**Request**:
Pictures do not belong in the copy; restate the records below word for word.

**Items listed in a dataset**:
----------
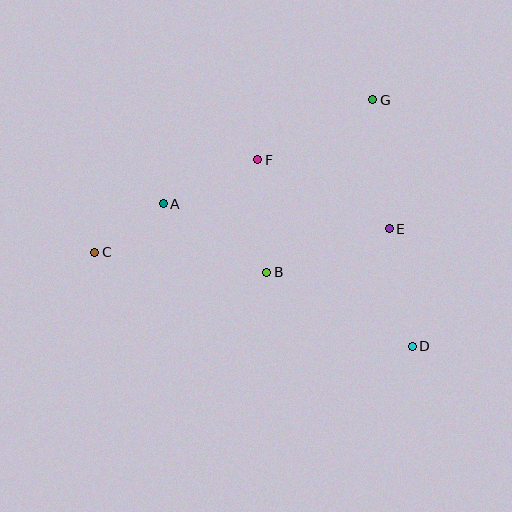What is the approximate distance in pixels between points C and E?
The distance between C and E is approximately 295 pixels.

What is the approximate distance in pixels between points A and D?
The distance between A and D is approximately 287 pixels.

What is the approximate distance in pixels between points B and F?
The distance between B and F is approximately 113 pixels.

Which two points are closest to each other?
Points A and C are closest to each other.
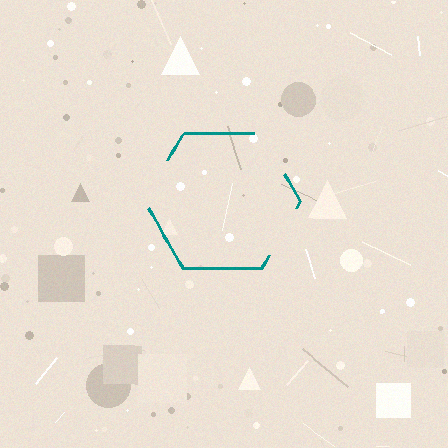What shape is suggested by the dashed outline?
The dashed outline suggests a hexagon.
----------
**Output below**:
What is the approximate distance in pixels between points C and E?
The distance between C and E is approximately 295 pixels.

What is the approximate distance in pixels between points A and D?
The distance between A and D is approximately 287 pixels.

What is the approximate distance in pixels between points B and F?
The distance between B and F is approximately 113 pixels.

Which two points are closest to each other?
Points A and C are closest to each other.
What shape is suggested by the dashed outline?
The dashed outline suggests a hexagon.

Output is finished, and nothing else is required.